WORK TO COMPLETE =>
Copy the records below exactly, starting at the line that contains "How many brown" and ending at the line that contains "Without counting them"; leave out any pictures.

PROVIDED RECORDS =>
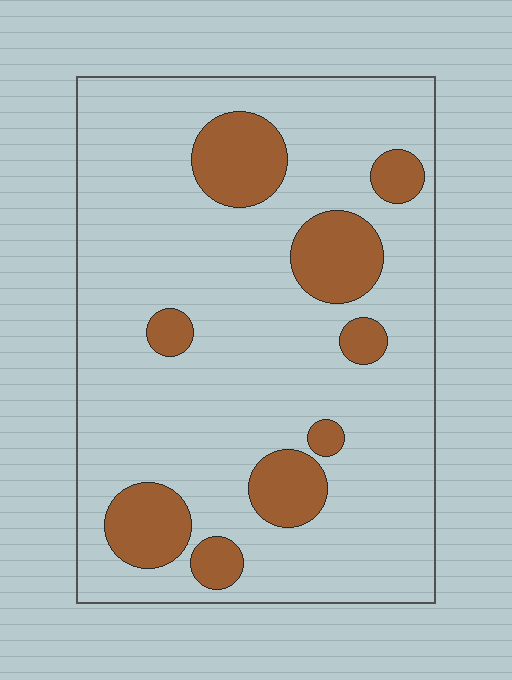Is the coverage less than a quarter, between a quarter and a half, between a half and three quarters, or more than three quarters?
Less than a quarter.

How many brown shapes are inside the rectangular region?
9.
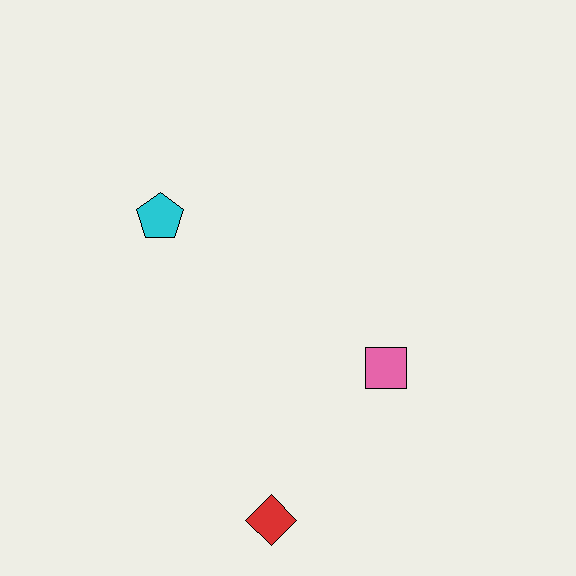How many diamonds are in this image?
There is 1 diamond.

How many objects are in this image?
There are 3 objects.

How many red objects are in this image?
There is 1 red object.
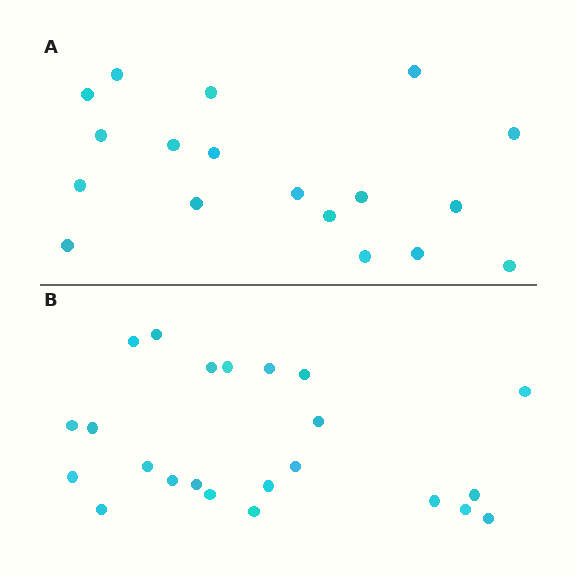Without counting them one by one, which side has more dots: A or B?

* * *

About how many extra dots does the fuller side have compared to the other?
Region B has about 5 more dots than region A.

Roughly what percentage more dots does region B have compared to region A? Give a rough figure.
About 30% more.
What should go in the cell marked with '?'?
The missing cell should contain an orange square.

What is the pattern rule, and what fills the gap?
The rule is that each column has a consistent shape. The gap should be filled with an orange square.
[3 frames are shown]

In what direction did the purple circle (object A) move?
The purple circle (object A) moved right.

--

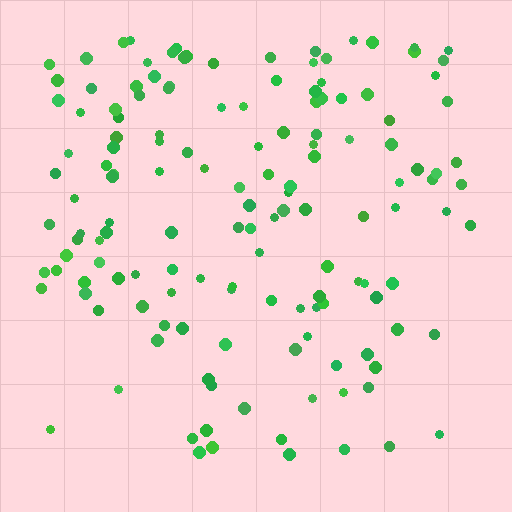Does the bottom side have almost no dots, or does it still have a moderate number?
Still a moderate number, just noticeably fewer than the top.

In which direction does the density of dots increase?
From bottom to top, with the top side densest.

CORRECT OUTPUT =>
How many brown shapes are inside the rectangular region?
9.
How many diamonds are in this image?
There is 1 diamond.

How many objects are in this image?
There are 3 objects.

How many red objects are in this image?
There is 1 red object.
Without counting them one by one, which side has more dots: A or B?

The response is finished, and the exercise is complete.